# [WHAT NEEDS TO BE DONE]
Leave out every picture, and output exactly the lines from the line containing "What small shapes is it made of?" through the last line of the data.

:::::

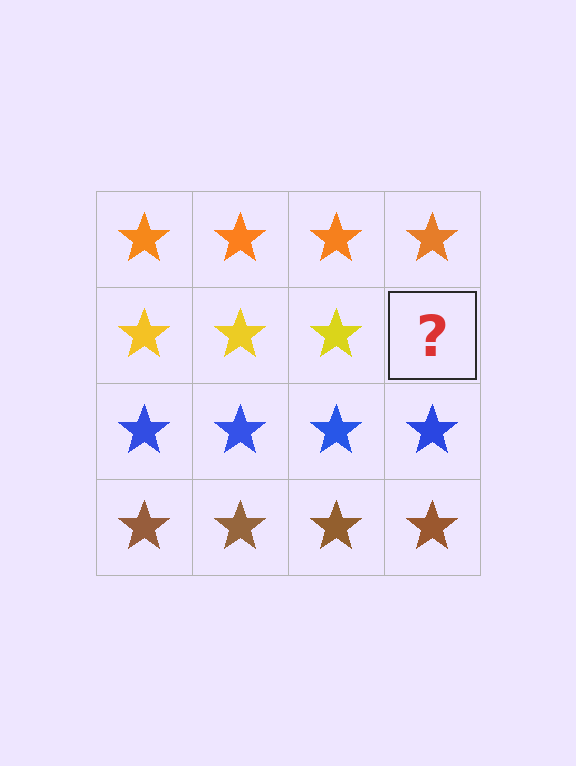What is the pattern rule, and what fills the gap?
The rule is that each row has a consistent color. The gap should be filled with a yellow star.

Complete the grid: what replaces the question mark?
The question mark should be replaced with a yellow star.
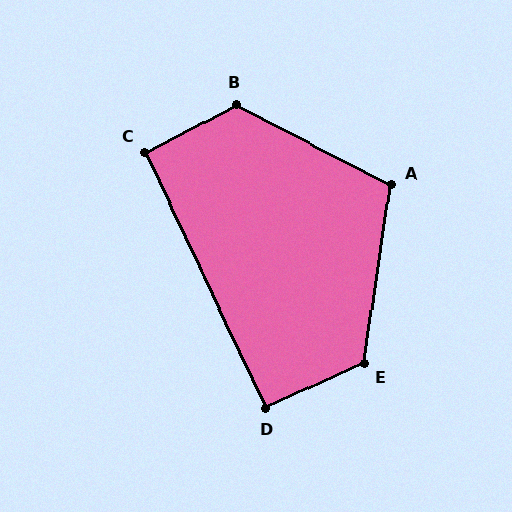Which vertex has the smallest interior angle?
D, at approximately 91 degrees.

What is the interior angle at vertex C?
Approximately 92 degrees (obtuse, close to a right angle).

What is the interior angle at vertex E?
Approximately 123 degrees (obtuse).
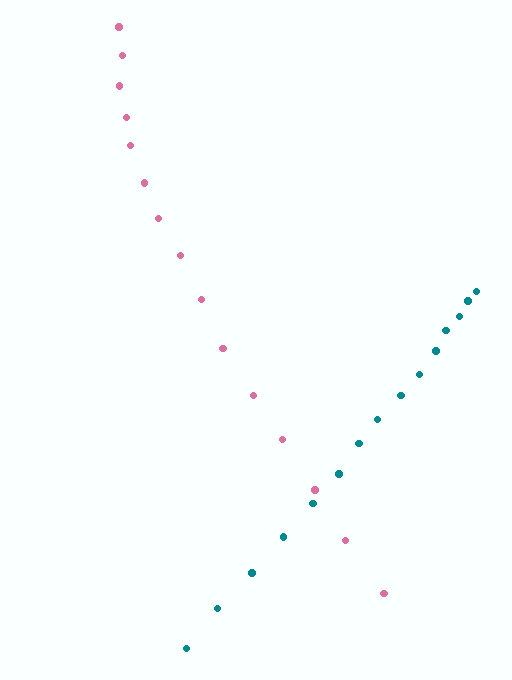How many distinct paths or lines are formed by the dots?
There are 2 distinct paths.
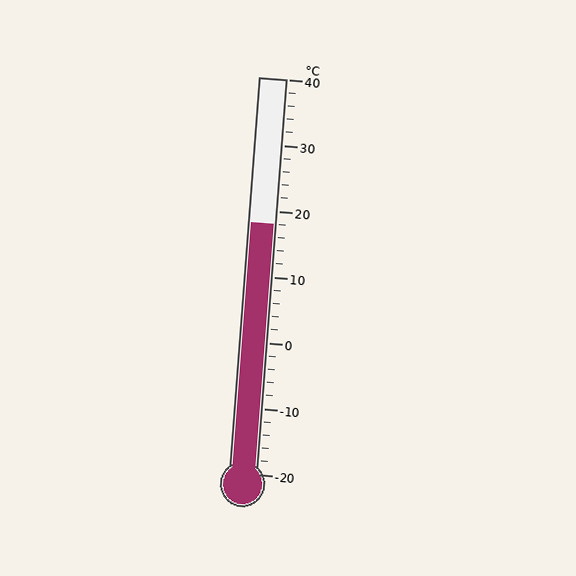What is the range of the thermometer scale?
The thermometer scale ranges from -20°C to 40°C.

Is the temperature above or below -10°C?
The temperature is above -10°C.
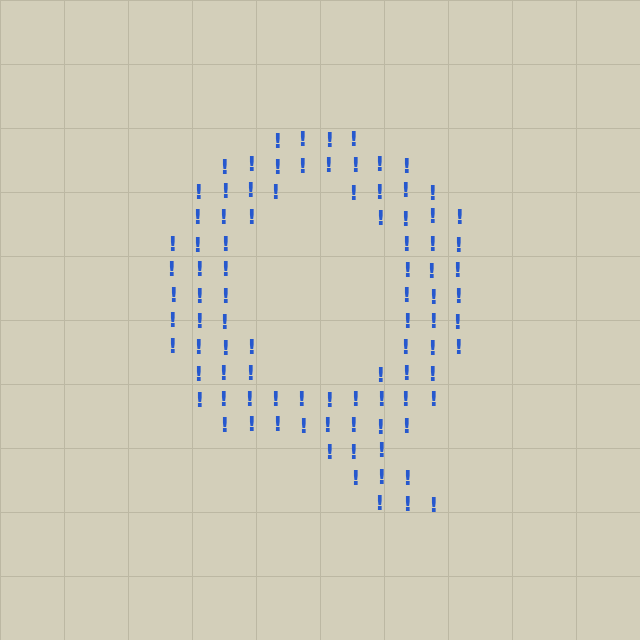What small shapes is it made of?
It is made of small exclamation marks.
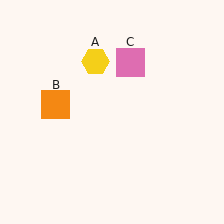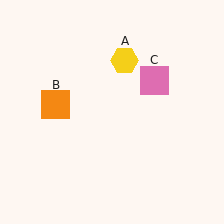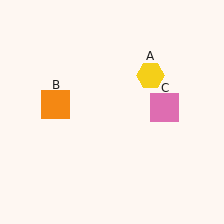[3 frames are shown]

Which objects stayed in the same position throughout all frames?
Orange square (object B) remained stationary.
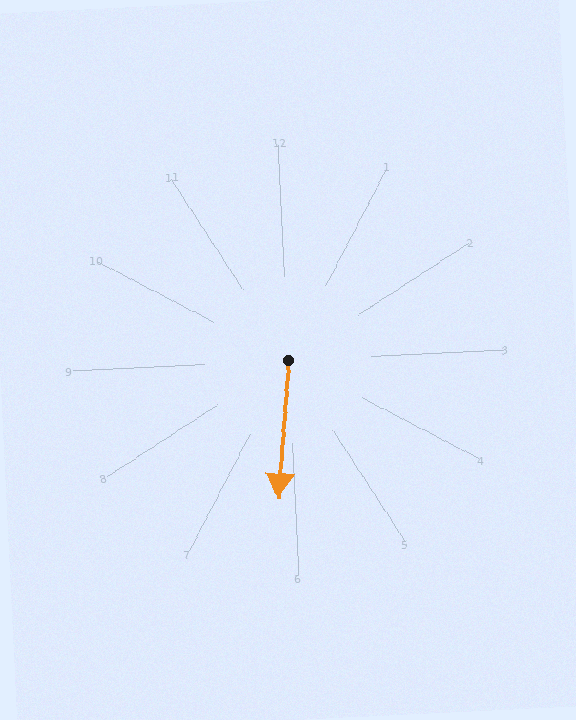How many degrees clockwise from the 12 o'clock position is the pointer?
Approximately 187 degrees.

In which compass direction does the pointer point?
South.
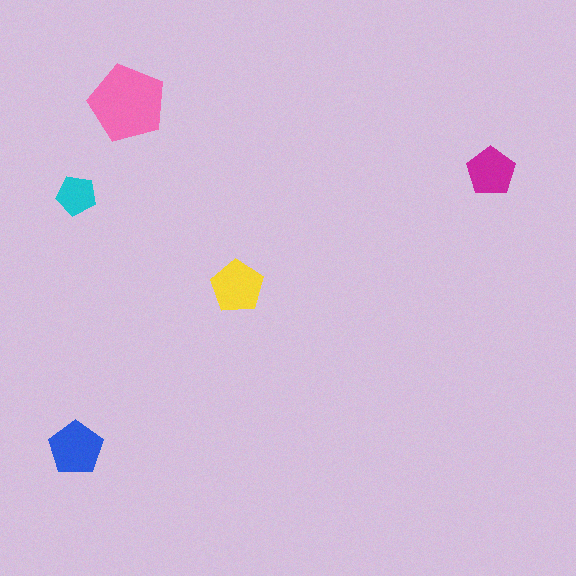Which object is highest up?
The pink pentagon is topmost.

:::::

# [EXERCISE OUTPUT]
What small shapes is it made of?
It is made of small exclamation marks.
[3 frames are shown]

Which objects stayed in the same position throughout all frames?
Orange square (object B) remained stationary.
How many degrees clockwise from the 12 o'clock position is the pointer?
Approximately 187 degrees.

In which compass direction does the pointer point?
South.
Which object is highest up?
The pink pentagon is topmost.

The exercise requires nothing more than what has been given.